PROVIDED RECORDS Start Marker

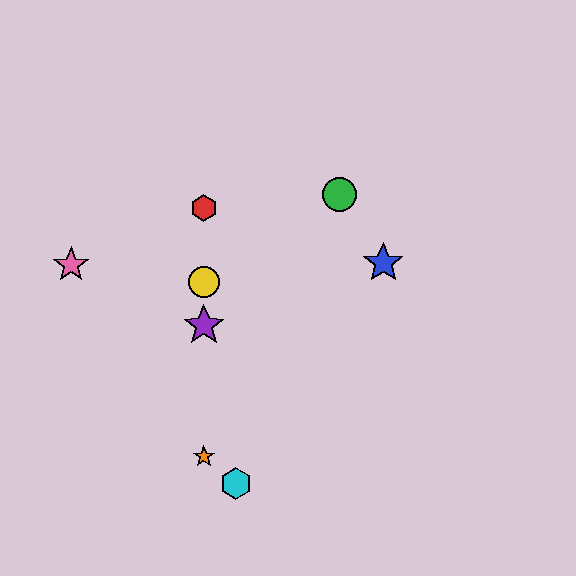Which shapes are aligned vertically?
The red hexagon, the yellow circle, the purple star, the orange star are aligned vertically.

PROVIDED RECORDS End Marker
PROVIDED RECORDS Start Marker

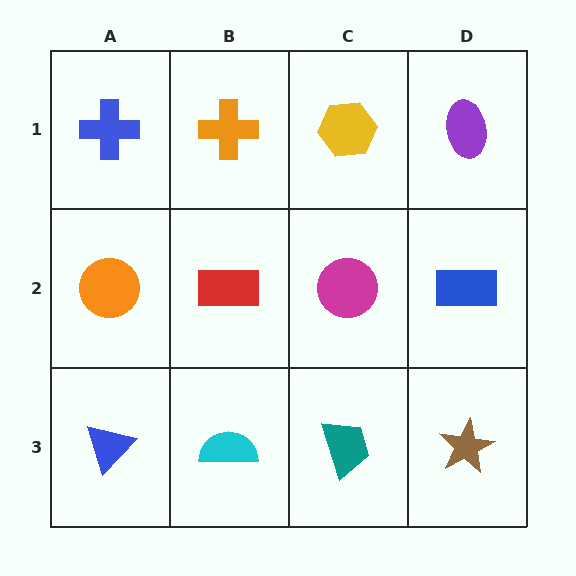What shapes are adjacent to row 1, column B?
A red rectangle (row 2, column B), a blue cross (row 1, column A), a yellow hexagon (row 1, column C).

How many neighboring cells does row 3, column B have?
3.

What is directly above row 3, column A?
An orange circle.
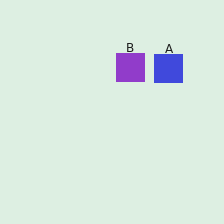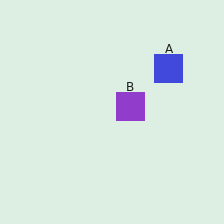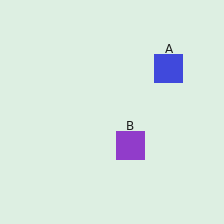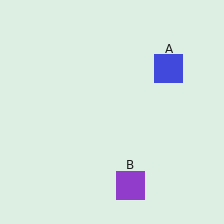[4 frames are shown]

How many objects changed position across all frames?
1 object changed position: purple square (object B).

PROVIDED RECORDS End Marker
PROVIDED RECORDS Start Marker

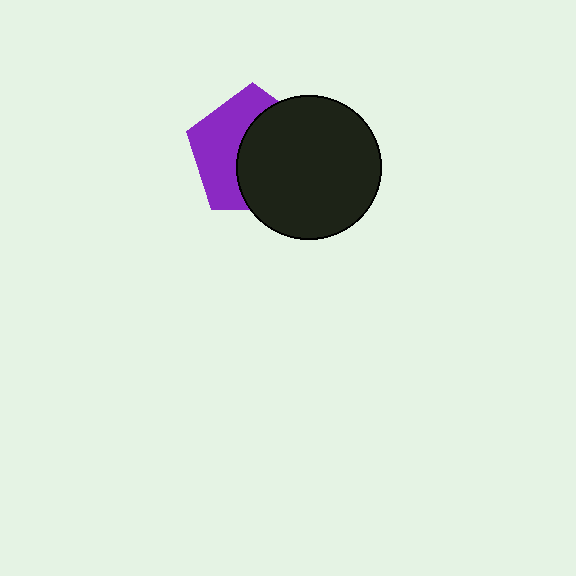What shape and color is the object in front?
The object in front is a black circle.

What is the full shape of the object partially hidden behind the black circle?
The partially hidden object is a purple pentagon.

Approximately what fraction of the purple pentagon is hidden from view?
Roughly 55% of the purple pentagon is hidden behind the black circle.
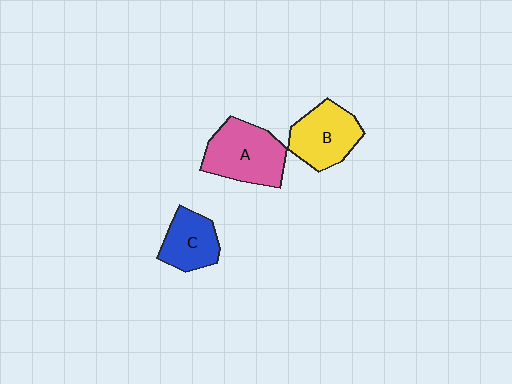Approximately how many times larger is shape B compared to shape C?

PROVIDED RECORDS End Marker

HOW TO COMPLETE THIS TASK → Without the pictures, give again exactly the lines above starting at the line containing "Approximately what fraction" and ending at the line containing "Approximately how many".

EXERCISE ANSWER →
Approximately what fraction of the purple pentagon is hidden from view?
Roughly 55% of the purple pentagon is hidden behind the black circle.
Approximately how many times larger is shape B compared to shape C?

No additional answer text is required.